### Exercise directions:
Print the listing in its entirety and exactly, leaving out images.

# start of Data supplied

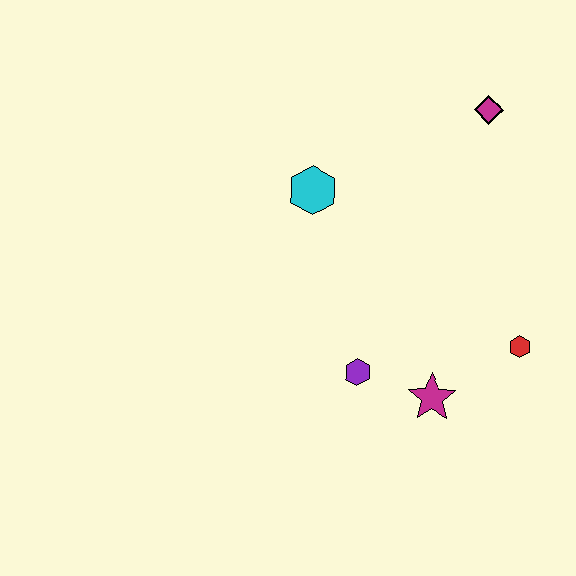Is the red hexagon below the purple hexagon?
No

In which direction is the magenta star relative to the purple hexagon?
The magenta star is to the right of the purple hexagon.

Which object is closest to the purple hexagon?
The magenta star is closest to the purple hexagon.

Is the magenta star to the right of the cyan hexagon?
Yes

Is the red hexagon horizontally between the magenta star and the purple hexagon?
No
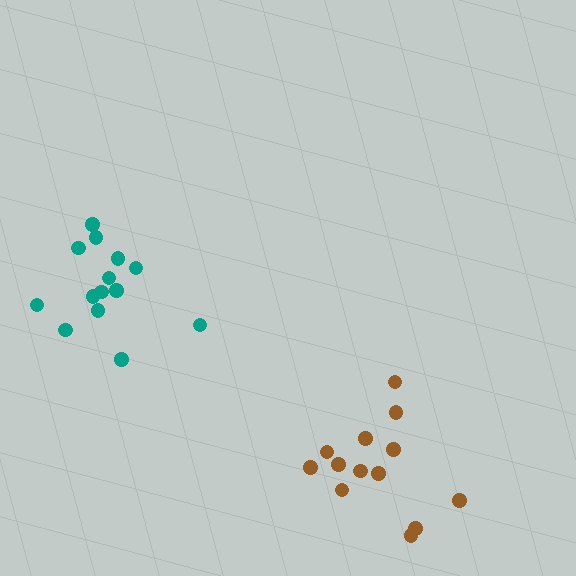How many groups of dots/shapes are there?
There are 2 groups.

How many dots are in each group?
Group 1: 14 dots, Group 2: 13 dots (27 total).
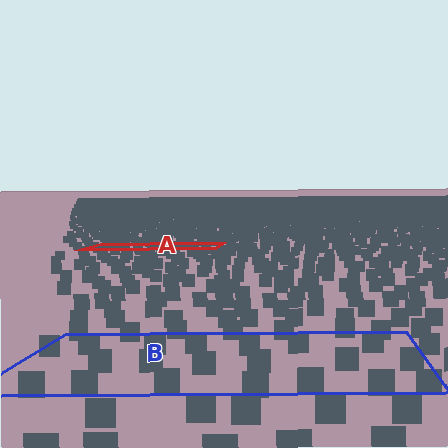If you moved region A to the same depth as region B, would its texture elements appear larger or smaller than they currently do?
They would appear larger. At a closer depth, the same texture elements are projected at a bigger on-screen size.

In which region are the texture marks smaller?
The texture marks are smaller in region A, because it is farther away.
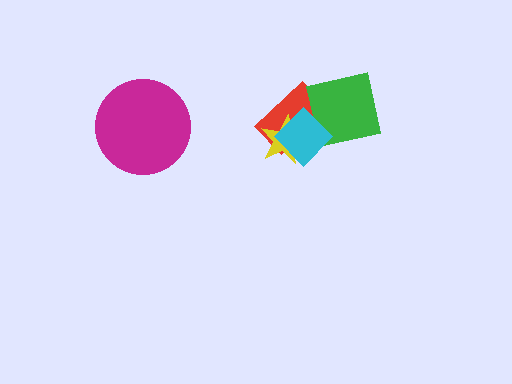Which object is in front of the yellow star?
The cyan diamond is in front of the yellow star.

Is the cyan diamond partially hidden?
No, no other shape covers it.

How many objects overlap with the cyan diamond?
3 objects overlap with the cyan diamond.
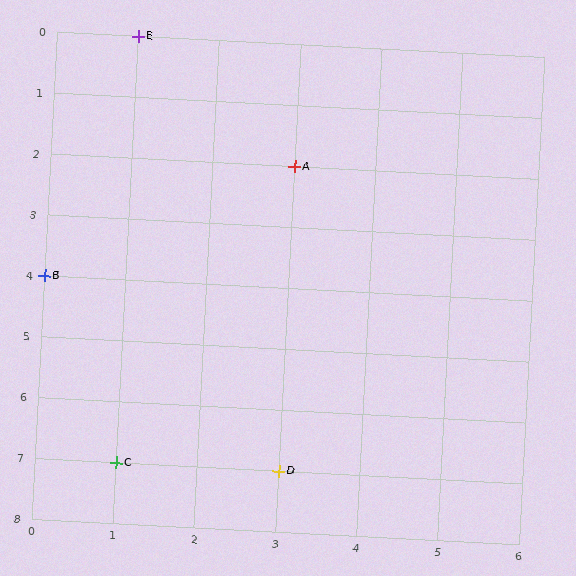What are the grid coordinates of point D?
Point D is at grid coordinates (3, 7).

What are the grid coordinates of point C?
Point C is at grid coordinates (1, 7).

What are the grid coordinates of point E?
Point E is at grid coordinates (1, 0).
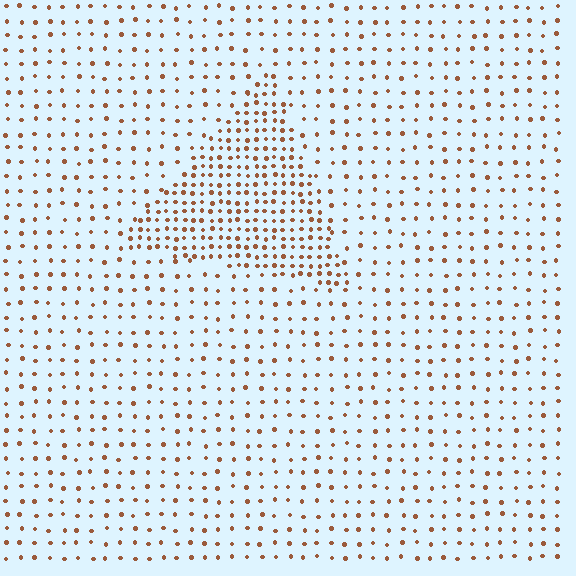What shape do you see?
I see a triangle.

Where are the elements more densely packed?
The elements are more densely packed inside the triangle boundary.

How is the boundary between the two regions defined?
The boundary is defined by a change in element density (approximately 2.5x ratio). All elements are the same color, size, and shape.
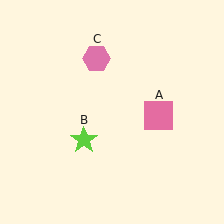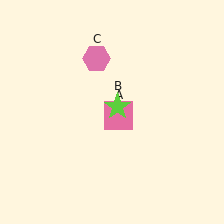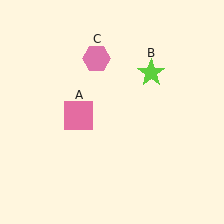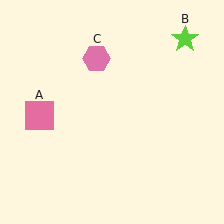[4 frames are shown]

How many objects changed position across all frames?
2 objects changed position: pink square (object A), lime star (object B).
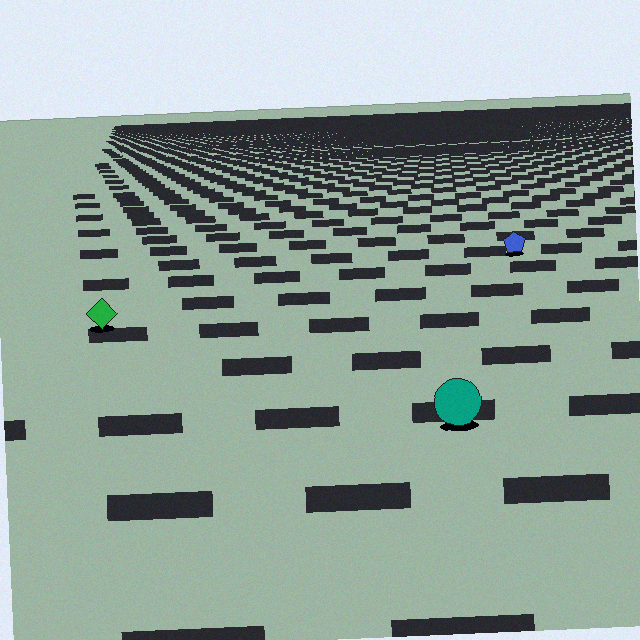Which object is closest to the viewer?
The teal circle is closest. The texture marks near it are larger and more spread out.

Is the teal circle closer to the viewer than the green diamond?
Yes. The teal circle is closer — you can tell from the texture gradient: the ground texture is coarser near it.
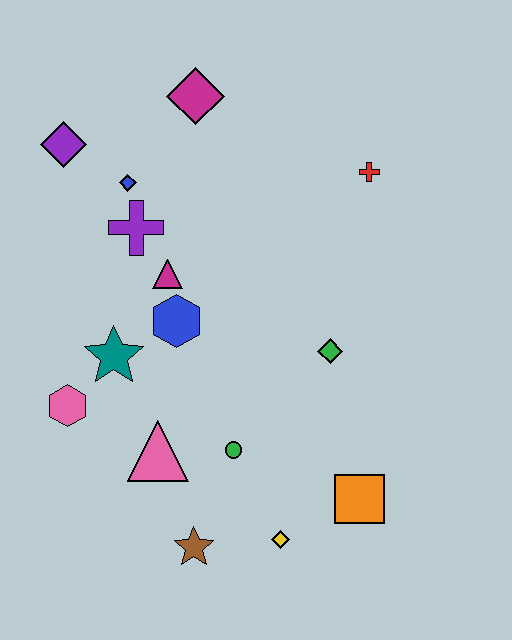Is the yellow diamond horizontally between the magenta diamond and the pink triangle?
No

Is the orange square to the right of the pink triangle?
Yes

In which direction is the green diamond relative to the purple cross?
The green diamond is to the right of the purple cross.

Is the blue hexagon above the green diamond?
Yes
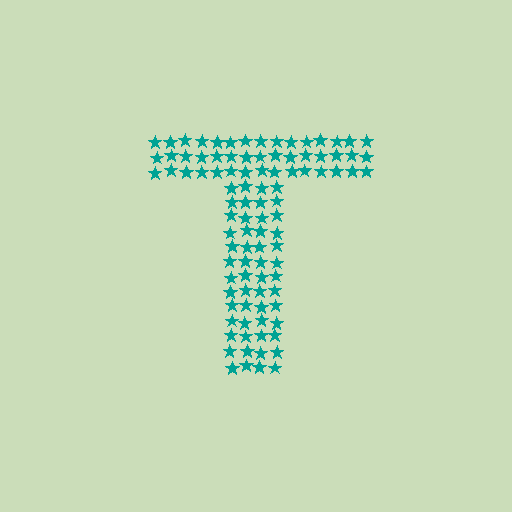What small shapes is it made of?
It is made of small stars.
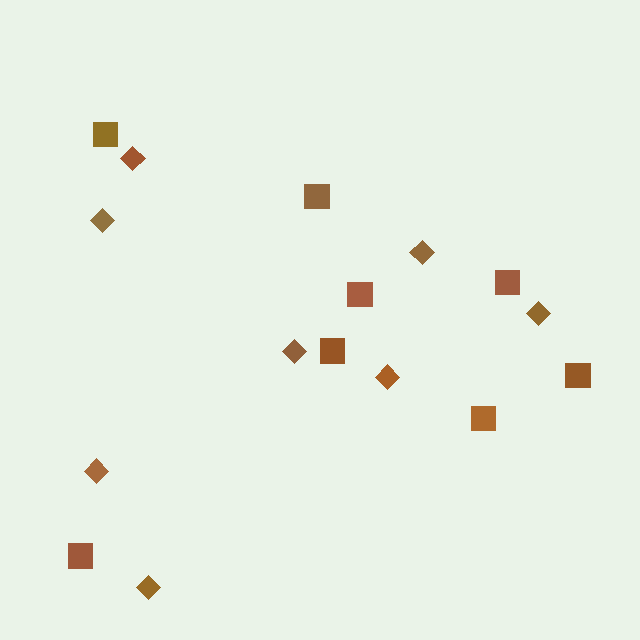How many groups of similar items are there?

# end of Data supplied

### Response below:
Is the red hexagon below the purple hexagon?
No

In which direction is the magenta star relative to the purple hexagon?
The magenta star is to the right of the purple hexagon.

Which object is closest to the purple hexagon?
The magenta star is closest to the purple hexagon.

Is the magenta star to the right of the cyan hexagon?
Yes

Is the red hexagon horizontally between the magenta star and the purple hexagon?
No
How many groups of dots/shapes are there?
There are 2 groups.

How many dots are in each group?
Group 1: 14 dots, Group 2: 13 dots (27 total).
If you moved region A to the same depth as region B, would its texture elements appear larger or smaller than they currently do?
They would appear larger. At a closer depth, the same texture elements are projected at a bigger on-screen size.

In which region are the texture marks smaller?
The texture marks are smaller in region A, because it is farther away.
Which object is in front of the yellow star?
The cyan diamond is in front of the yellow star.

Is the cyan diamond partially hidden?
No, no other shape covers it.

How many objects overlap with the cyan diamond?
3 objects overlap with the cyan diamond.
What are the grid coordinates of point D?
Point D is at grid coordinates (3, 7).

What are the grid coordinates of point C?
Point C is at grid coordinates (1, 7).

What are the grid coordinates of point E?
Point E is at grid coordinates (1, 0).
What shape do you see?
I see a triangle.

Where are the elements more densely packed?
The elements are more densely packed inside the triangle boundary.

How is the boundary between the two regions defined?
The boundary is defined by a change in element density (approximately 2.5x ratio). All elements are the same color, size, and shape.
[4 frames are shown]

How many objects changed position across all frames?
2 objects changed position: pink square (object A), lime star (object B).
Which object is closest to the viewer?
The teal circle is closest. The texture marks near it are larger and more spread out.

Is the teal circle closer to the viewer than the green diamond?
Yes. The teal circle is closer — you can tell from the texture gradient: the ground texture is coarser near it.
Is the yellow diamond horizontally between the magenta diamond and the pink triangle?
No

Is the orange square to the right of the pink triangle?
Yes

In which direction is the green diamond relative to the purple cross?
The green diamond is to the right of the purple cross.

Is the blue hexagon above the green diamond?
Yes
What small shapes is it made of?
It is made of small stars.
How many groups of similar items are there?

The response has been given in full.